Geometry question records
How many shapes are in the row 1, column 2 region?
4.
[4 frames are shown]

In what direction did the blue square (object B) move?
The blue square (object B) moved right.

WRITTEN TASK:
From the records above, extract every entry exactly as given.

ANSWER IN FULL:
How many shapes are in the row 1, column 2 region?
4.
[4 frames are shown]

In what direction did the blue square (object B) move?
The blue square (object B) moved right.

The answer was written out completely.